• Written instruction:
Every record below should be written out exactly; pictures stay out.

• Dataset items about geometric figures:
-- START --

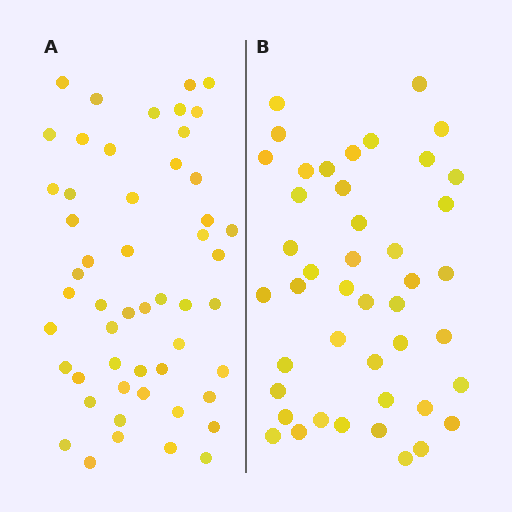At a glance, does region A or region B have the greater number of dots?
Region A (the left region) has more dots.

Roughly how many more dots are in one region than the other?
Region A has roughly 8 or so more dots than region B.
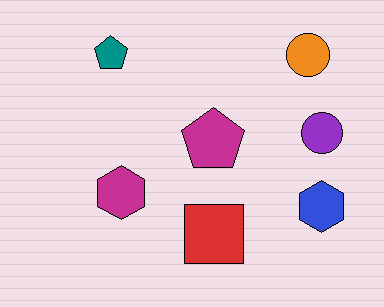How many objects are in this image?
There are 7 objects.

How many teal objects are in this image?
There is 1 teal object.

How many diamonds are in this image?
There are no diamonds.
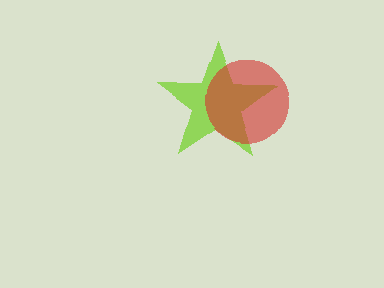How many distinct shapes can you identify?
There are 2 distinct shapes: a lime star, a red circle.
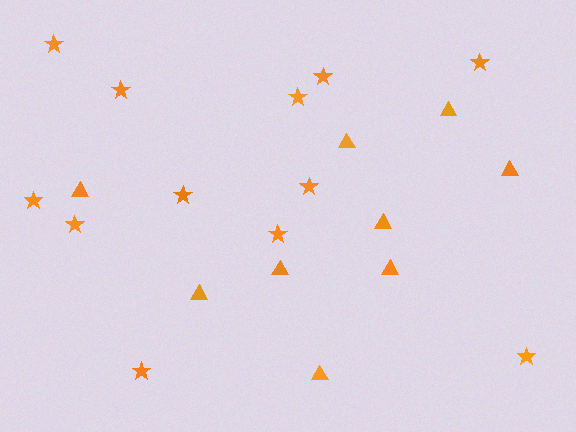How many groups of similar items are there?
There are 2 groups: one group of triangles (9) and one group of stars (12).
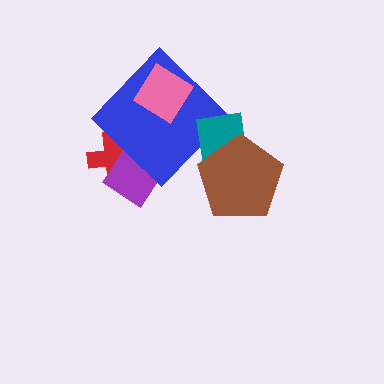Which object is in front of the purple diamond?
The blue diamond is in front of the purple diamond.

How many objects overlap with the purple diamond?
2 objects overlap with the purple diamond.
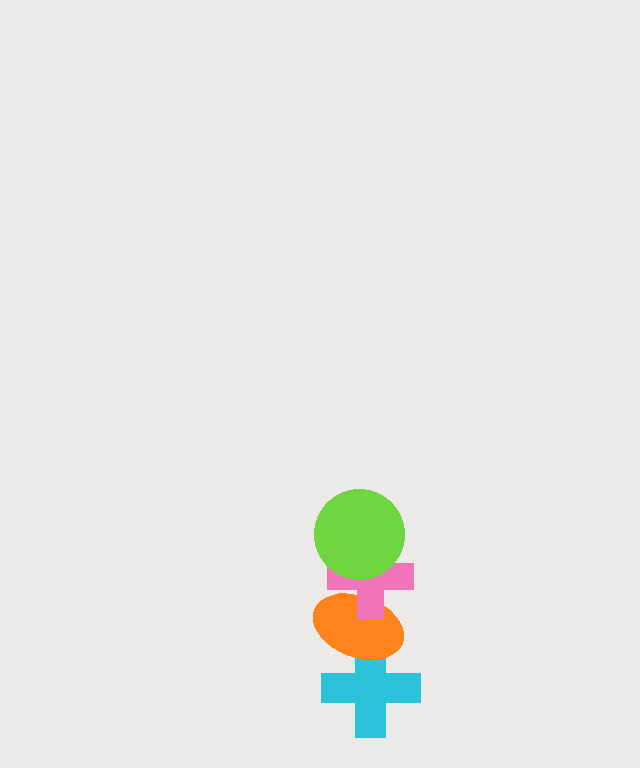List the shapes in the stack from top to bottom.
From top to bottom: the lime circle, the pink cross, the orange ellipse, the cyan cross.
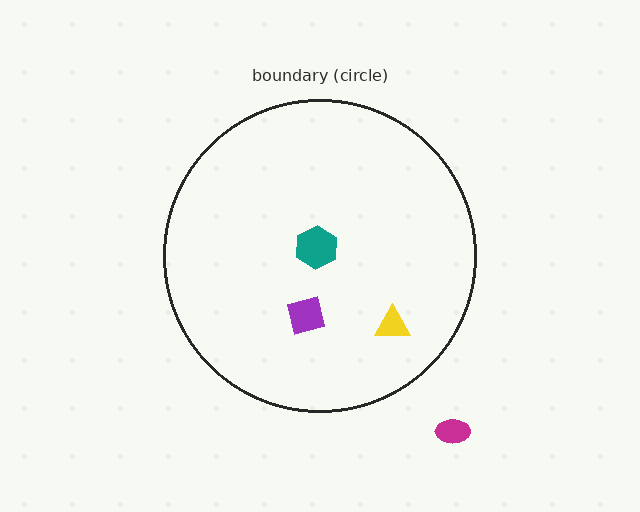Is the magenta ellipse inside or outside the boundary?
Outside.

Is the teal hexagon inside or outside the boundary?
Inside.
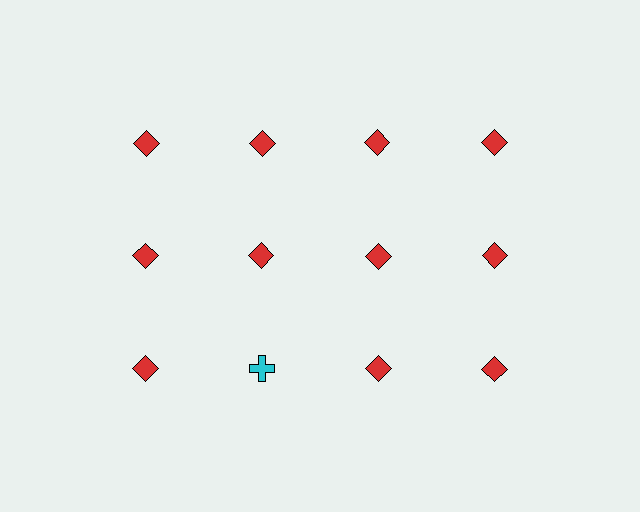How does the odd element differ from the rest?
It differs in both color (cyan instead of red) and shape (cross instead of diamond).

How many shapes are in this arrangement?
There are 12 shapes arranged in a grid pattern.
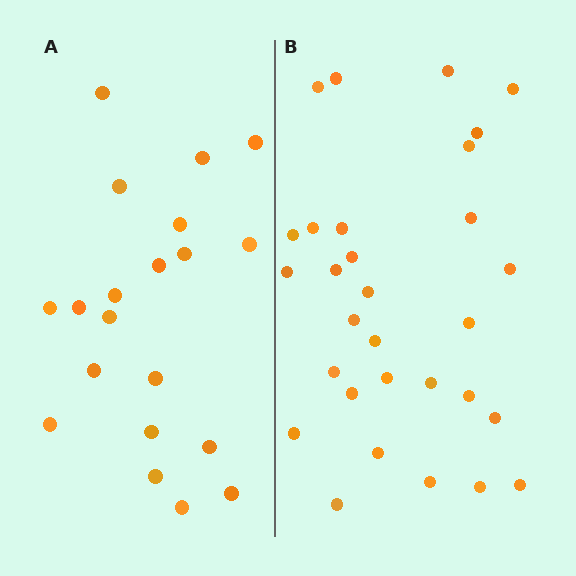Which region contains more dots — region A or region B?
Region B (the right region) has more dots.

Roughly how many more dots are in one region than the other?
Region B has roughly 10 or so more dots than region A.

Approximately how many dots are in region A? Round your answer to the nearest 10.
About 20 dots.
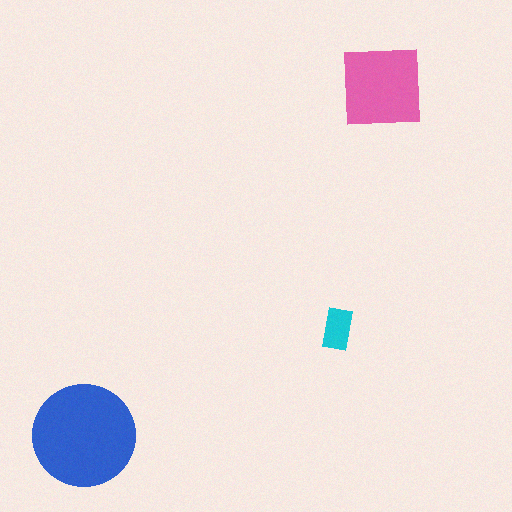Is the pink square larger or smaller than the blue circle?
Smaller.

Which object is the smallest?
The cyan rectangle.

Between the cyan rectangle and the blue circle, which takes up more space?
The blue circle.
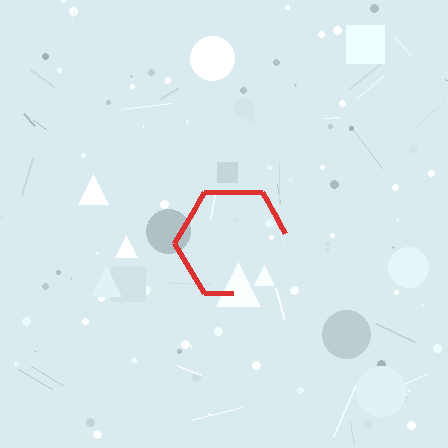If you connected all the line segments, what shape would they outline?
They would outline a hexagon.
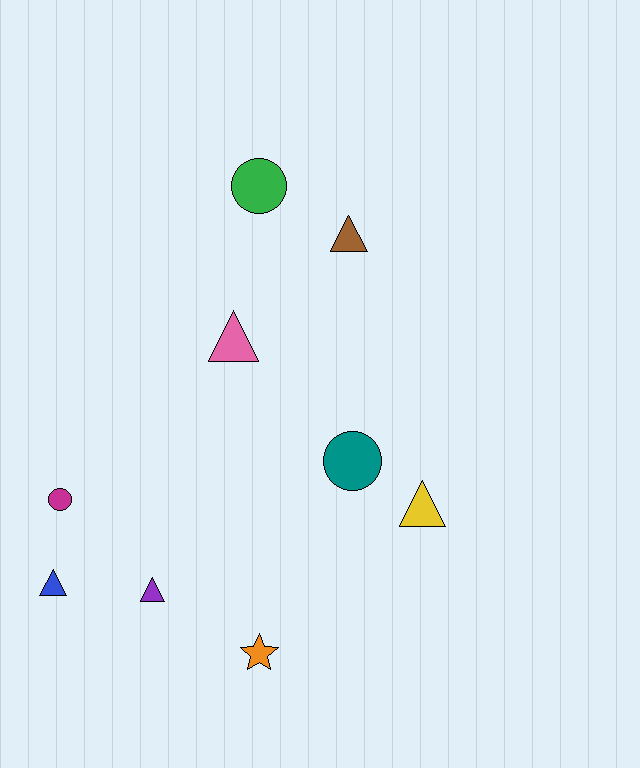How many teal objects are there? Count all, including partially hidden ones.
There is 1 teal object.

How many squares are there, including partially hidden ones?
There are no squares.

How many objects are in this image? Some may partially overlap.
There are 9 objects.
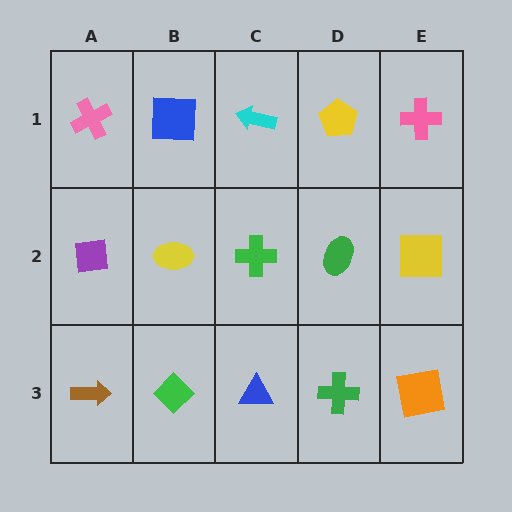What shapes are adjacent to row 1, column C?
A green cross (row 2, column C), a blue square (row 1, column B), a yellow pentagon (row 1, column D).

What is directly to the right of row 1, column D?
A pink cross.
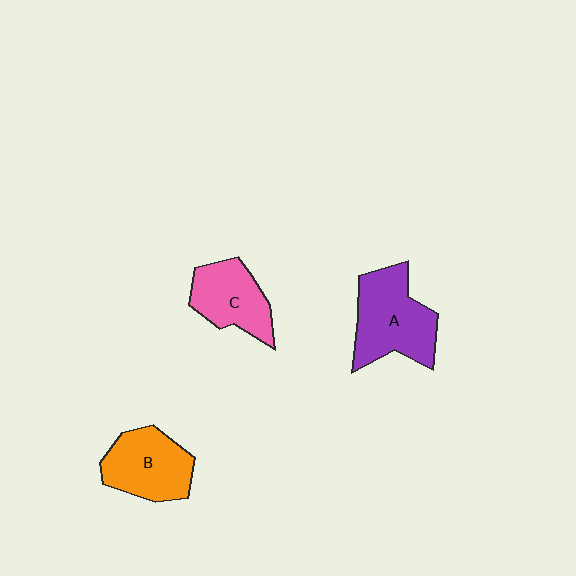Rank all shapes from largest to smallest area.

-- END --

• Response below:
At a glance, does region A or region B have the greater number of dots?
Region A (the left region) has more dots.

Roughly how many more dots are in one region than the other?
Region A has roughly 8 or so more dots than region B.
How many objects are in this image?
There are 7 objects.

How many teal objects are in this image?
There is 1 teal object.

How many diamonds are in this image?
There are no diamonds.
How many distinct shapes can you identify?
There are 2 distinct shapes: a lime star, a red circle.
How many groups of similar items are there?
There are 2 groups: one group of triangles (9) and one group of stars (12).
Which object is in front of the purple diamond?
The blue diamond is in front of the purple diamond.

How many objects overlap with the purple diamond?
2 objects overlap with the purple diamond.
List the shapes in the stack from top to bottom.
From top to bottom: the lime circle, the pink cross, the orange ellipse, the cyan cross.
Is the magenta ellipse inside or outside the boundary?
Outside.

Is the teal hexagon inside or outside the boundary?
Inside.
How does the odd element differ from the rest?
It differs in both color (cyan instead of red) and shape (cross instead of diamond).

How many shapes are in this arrangement?
There are 12 shapes arranged in a grid pattern.
Which region contains more dots — region A or region B?
Region B (the right region) has more dots.

Roughly how many more dots are in one region than the other?
Region B has roughly 10 or so more dots than region A.

Approximately how many dots are in region A? Round your answer to the nearest 10.
About 20 dots.
Is the pink square larger or smaller than the blue circle?
Smaller.

Which object is the smallest?
The cyan rectangle.

Between the cyan rectangle and the blue circle, which takes up more space?
The blue circle.
If you connected all the line segments, what shape would they outline?
They would outline a hexagon.
How many teal objects are there? Count all, including partially hidden ones.
There is 1 teal object.

How many squares are there, including partially hidden ones?
There are no squares.

How many objects are in this image? Some may partially overlap.
There are 9 objects.
What shapes are adjacent to row 1, column C?
A green cross (row 2, column C), a blue square (row 1, column B), a yellow pentagon (row 1, column D).

What is directly to the right of row 1, column D?
A pink cross.
Rank all shapes from largest to smallest area.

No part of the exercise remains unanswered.